- _Task to complete_
Transcribe all of the records word for word, but omit the pictures.

- _Entries_
-----

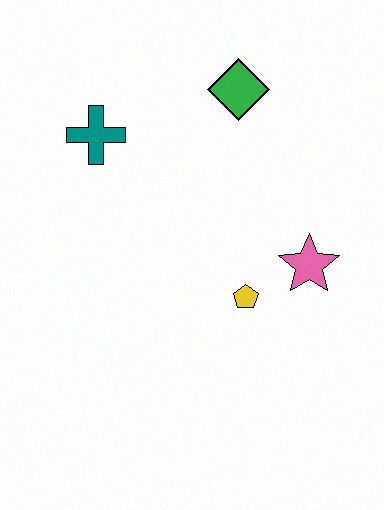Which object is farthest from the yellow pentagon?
The teal cross is farthest from the yellow pentagon.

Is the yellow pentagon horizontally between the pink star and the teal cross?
Yes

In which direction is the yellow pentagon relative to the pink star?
The yellow pentagon is to the left of the pink star.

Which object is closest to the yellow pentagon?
The pink star is closest to the yellow pentagon.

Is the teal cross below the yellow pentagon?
No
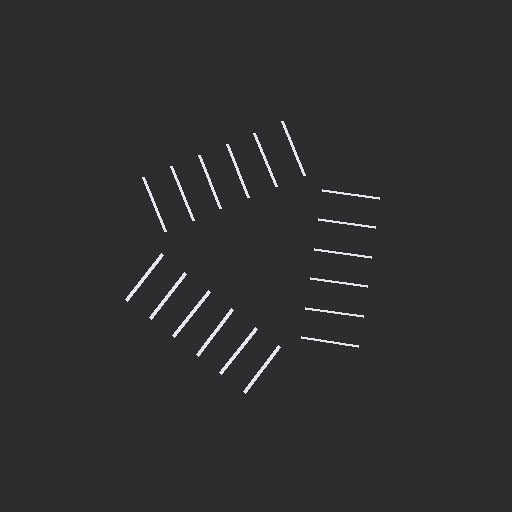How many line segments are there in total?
18 — 6 along each of the 3 edges.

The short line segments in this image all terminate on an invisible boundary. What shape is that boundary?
An illusory triangle — the line segments terminate on its edges but no continuous stroke is drawn.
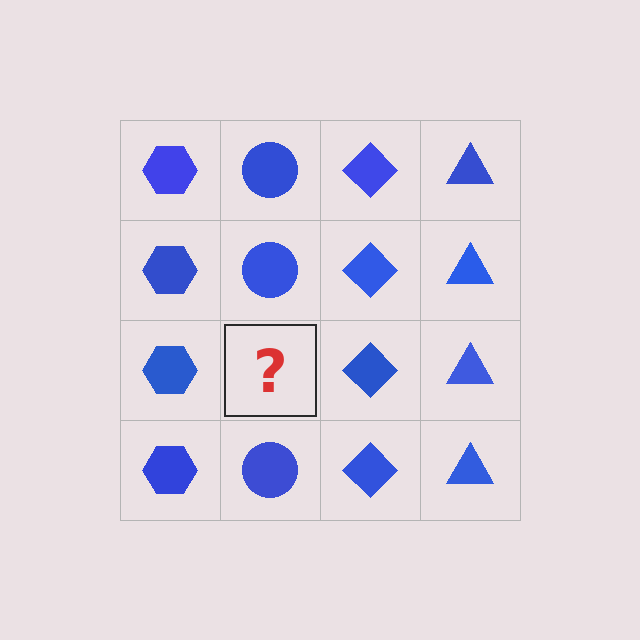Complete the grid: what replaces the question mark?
The question mark should be replaced with a blue circle.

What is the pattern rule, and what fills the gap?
The rule is that each column has a consistent shape. The gap should be filled with a blue circle.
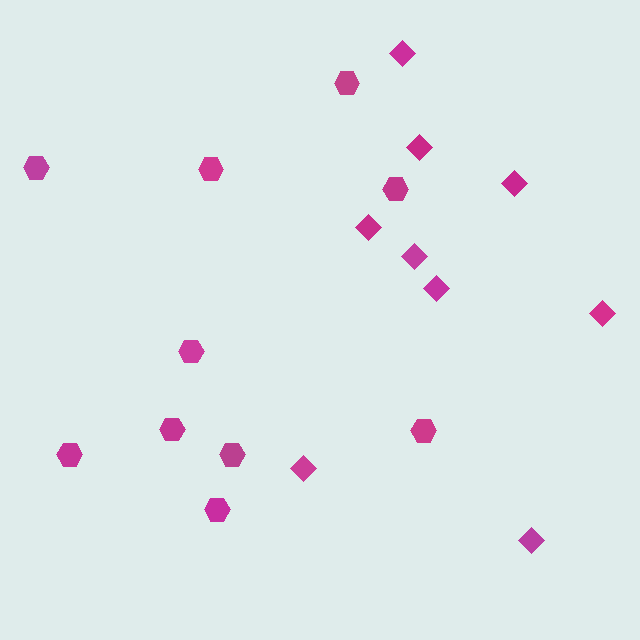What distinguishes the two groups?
There are 2 groups: one group of diamonds (9) and one group of hexagons (10).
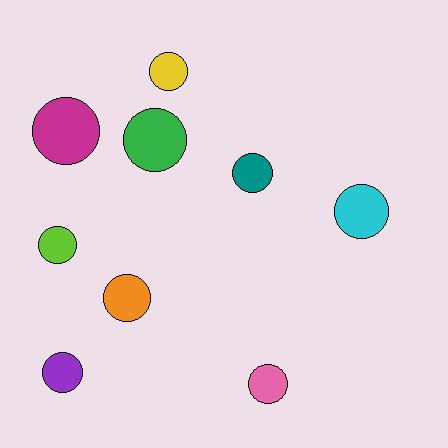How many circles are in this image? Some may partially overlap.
There are 9 circles.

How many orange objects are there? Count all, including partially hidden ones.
There is 1 orange object.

-----

- _Response to this task_
Which object is farthest from the yellow pentagon?
The teal cross is farthest from the yellow pentagon.

Is the yellow pentagon horizontally between the pink star and the teal cross?
Yes

In which direction is the yellow pentagon relative to the pink star?
The yellow pentagon is to the left of the pink star.

Which object is closest to the yellow pentagon?
The pink star is closest to the yellow pentagon.

Is the teal cross below the yellow pentagon?
No
How many line segments are there in total?
18 — 6 along each of the 3 edges.

The short line segments in this image all terminate on an invisible boundary. What shape is that boundary?
An illusory triangle — the line segments terminate on its edges but no continuous stroke is drawn.
Complete the grid: what replaces the question mark?
The question mark should be replaced with a blue circle.

What is the pattern rule, and what fills the gap?
The rule is that each column has a consistent shape. The gap should be filled with a blue circle.
What distinguishes the two groups?
There are 2 groups: one group of diamonds (9) and one group of hexagons (10).
How many circles are in this image? Some may partially overlap.
There are 9 circles.

How many orange objects are there? Count all, including partially hidden ones.
There is 1 orange object.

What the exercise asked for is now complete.